--- start DATA RECORDS ---
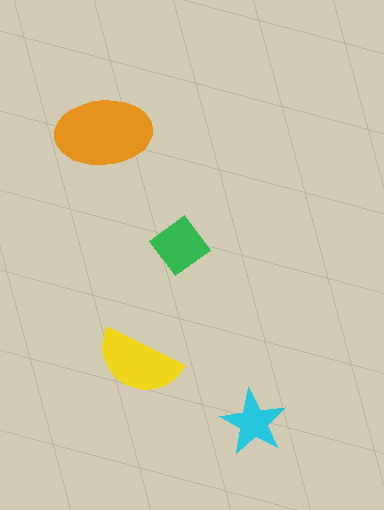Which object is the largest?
The orange ellipse.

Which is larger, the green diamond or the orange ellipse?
The orange ellipse.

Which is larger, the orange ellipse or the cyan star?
The orange ellipse.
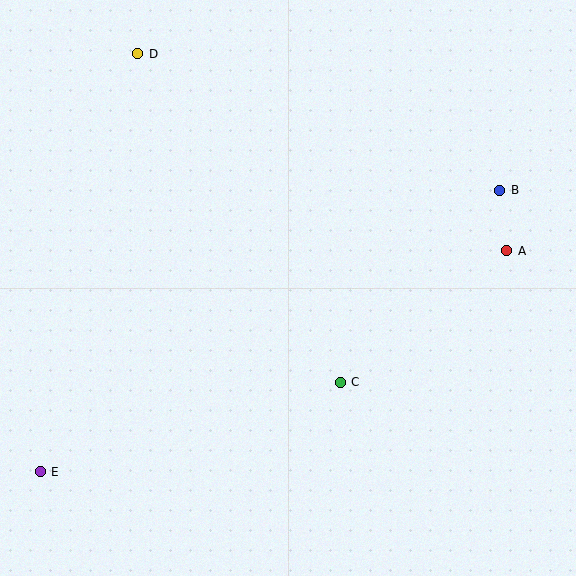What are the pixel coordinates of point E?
Point E is at (40, 472).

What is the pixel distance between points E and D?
The distance between E and D is 429 pixels.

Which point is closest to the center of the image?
Point C at (340, 382) is closest to the center.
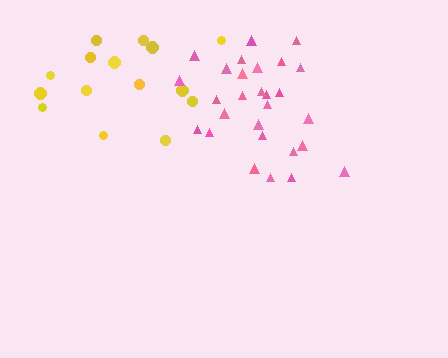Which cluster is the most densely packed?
Pink.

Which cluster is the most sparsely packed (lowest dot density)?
Yellow.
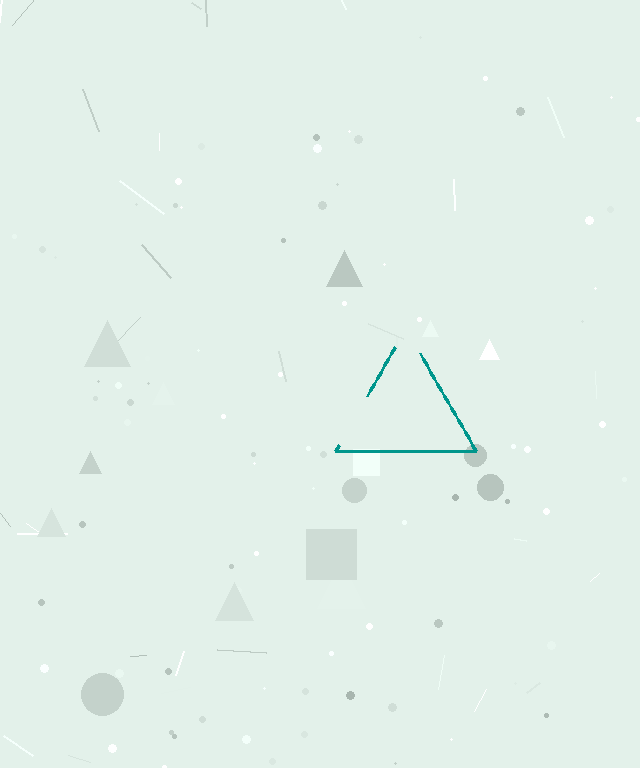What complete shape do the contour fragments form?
The contour fragments form a triangle.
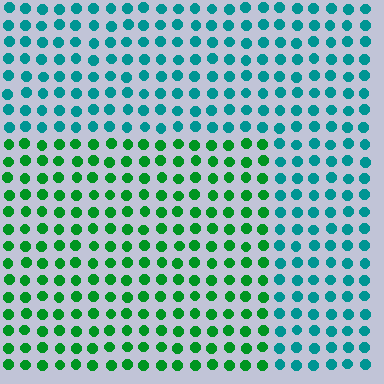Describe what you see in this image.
The image is filled with small teal elements in a uniform arrangement. A rectangle-shaped region is visible where the elements are tinted to a slightly different hue, forming a subtle color boundary.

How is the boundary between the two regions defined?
The boundary is defined purely by a slight shift in hue (about 46 degrees). Spacing, size, and orientation are identical on both sides.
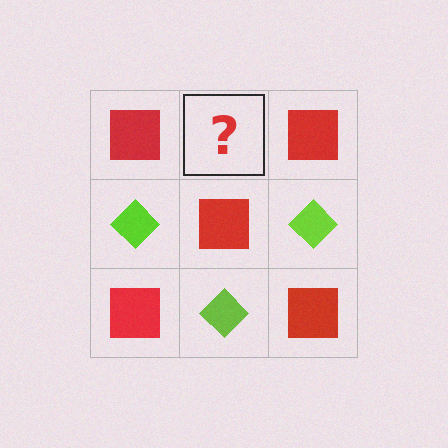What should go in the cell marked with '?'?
The missing cell should contain a lime diamond.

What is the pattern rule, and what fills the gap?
The rule is that it alternates red square and lime diamond in a checkerboard pattern. The gap should be filled with a lime diamond.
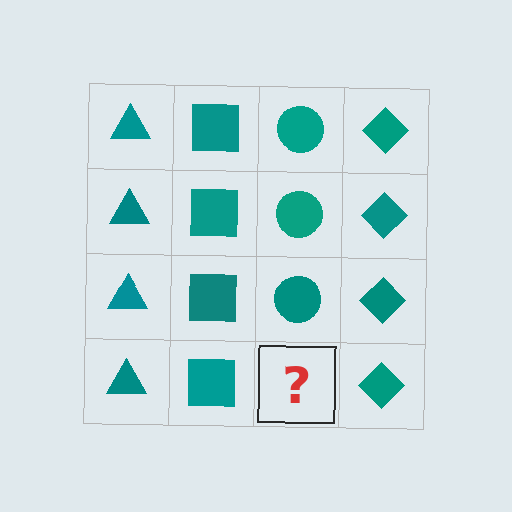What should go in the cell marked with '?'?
The missing cell should contain a teal circle.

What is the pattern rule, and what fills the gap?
The rule is that each column has a consistent shape. The gap should be filled with a teal circle.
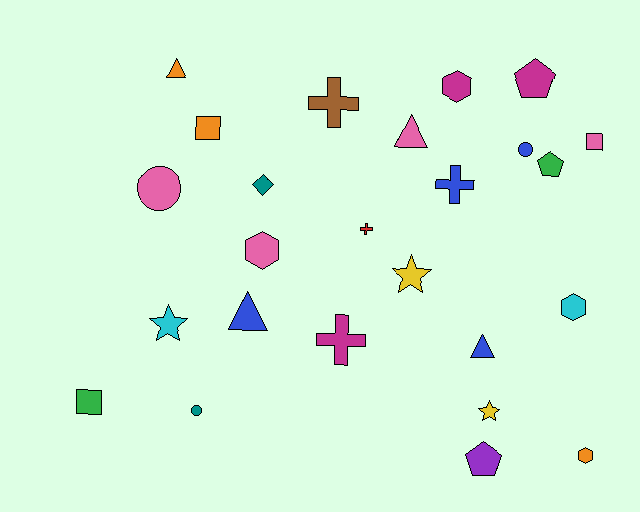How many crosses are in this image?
There are 4 crosses.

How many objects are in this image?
There are 25 objects.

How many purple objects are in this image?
There is 1 purple object.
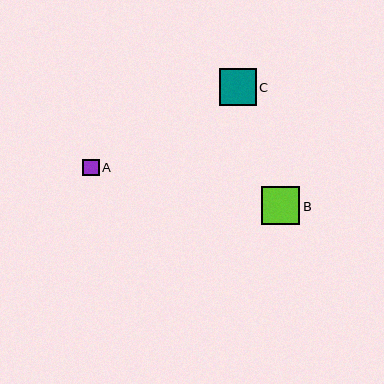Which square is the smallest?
Square A is the smallest with a size of approximately 16 pixels.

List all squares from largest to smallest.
From largest to smallest: B, C, A.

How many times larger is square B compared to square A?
Square B is approximately 2.3 times the size of square A.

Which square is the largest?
Square B is the largest with a size of approximately 38 pixels.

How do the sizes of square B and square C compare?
Square B and square C are approximately the same size.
--- end DATA RECORDS ---
PROBLEM DETAILS:
Leave out all images, then reproduce the entries above exactly.

FINAL RESULT:
Which object is the largest?
The orange ellipse.

Which is larger, the green diamond or the orange ellipse?
The orange ellipse.

Which is larger, the orange ellipse or the cyan star?
The orange ellipse.
What are the pixel coordinates of point E?
Point E is at (40, 472).

What is the pixel distance between points E and D?
The distance between E and D is 429 pixels.

Which point is closest to the center of the image?
Point C at (340, 382) is closest to the center.
Which cluster is the most densely packed?
Pink.

Which cluster is the most sparsely packed (lowest dot density)?
Yellow.
What complete shape do the contour fragments form?
The contour fragments form a triangle.
Describe what you see in this image.
The image is filled with small teal elements in a uniform arrangement. A rectangle-shaped region is visible where the elements are tinted to a slightly different hue, forming a subtle color boundary.

How is the boundary between the two regions defined?
The boundary is defined purely by a slight shift in hue (about 46 degrees). Spacing, size, and orientation are identical on both sides.
What should go in the cell marked with '?'?
The missing cell should contain a lime diamond.

What is the pattern rule, and what fills the gap?
The rule is that it alternates red square and lime diamond in a checkerboard pattern. The gap should be filled with a lime diamond.
What should go in the cell marked with '?'?
The missing cell should contain a teal circle.

What is the pattern rule, and what fills the gap?
The rule is that each column has a consistent shape. The gap should be filled with a teal circle.
How many crosses are in this image?
There are 4 crosses.

How many objects are in this image?
There are 25 objects.

How many purple objects are in this image?
There is 1 purple object.
Which square is the smallest?
Square A is the smallest with a size of approximately 16 pixels.

List all squares from largest to smallest.
From largest to smallest: B, C, A.

How many times larger is square B compared to square A?
Square B is approximately 2.3 times the size of square A.

Which square is the largest?
Square B is the largest with a size of approximately 38 pixels.

How do the sizes of square B and square C compare?
Square B and square C are approximately the same size.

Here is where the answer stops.